Make an exact copy of the data below, leaving out every picture.

-------------------------

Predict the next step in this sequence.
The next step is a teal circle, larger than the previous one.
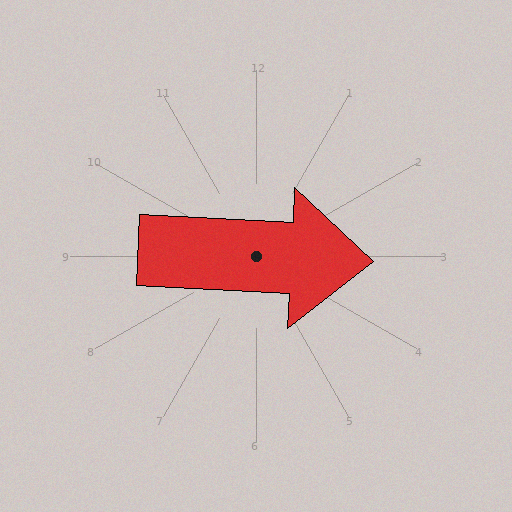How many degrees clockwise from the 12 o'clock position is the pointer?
Approximately 93 degrees.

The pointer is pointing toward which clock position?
Roughly 3 o'clock.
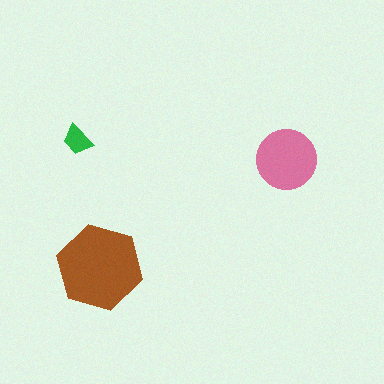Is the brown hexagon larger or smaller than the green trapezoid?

-------------------------

[FULL OUTPUT]:
Predict the next step in this sequence.
The next step is a teal circle, larger than the previous one.
How many degrees clockwise from the 12 o'clock position is the pointer?
Approximately 93 degrees.

The pointer is pointing toward which clock position?
Roughly 3 o'clock.
Is the brown hexagon larger or smaller than the green trapezoid?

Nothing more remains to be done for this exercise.